--- START EXTRACTED ENTRIES ---

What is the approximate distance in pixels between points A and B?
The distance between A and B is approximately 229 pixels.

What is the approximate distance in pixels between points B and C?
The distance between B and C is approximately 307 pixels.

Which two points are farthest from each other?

--- END EXTRACTED ENTRIES ---
--- START EXTRACTED ENTRIES ---

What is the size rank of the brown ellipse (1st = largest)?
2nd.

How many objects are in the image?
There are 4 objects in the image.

--- END EXTRACTED ENTRIES ---

#### [STATED PROBLEM]
Retype exactly what runs from the line containing "What is the approximate distance in pixels between points A" through the line containing "Which two points", both lines included, and stop there.

#### [COMPLETE RESPONSE]
What is the approximate distance in pixels between points A and B?
The distance between A and B is approximately 229 pixels.

What is the approximate distance in pixels between points B and C?
The distance between B and C is approximately 307 pixels.

Which two points are farthest from each other?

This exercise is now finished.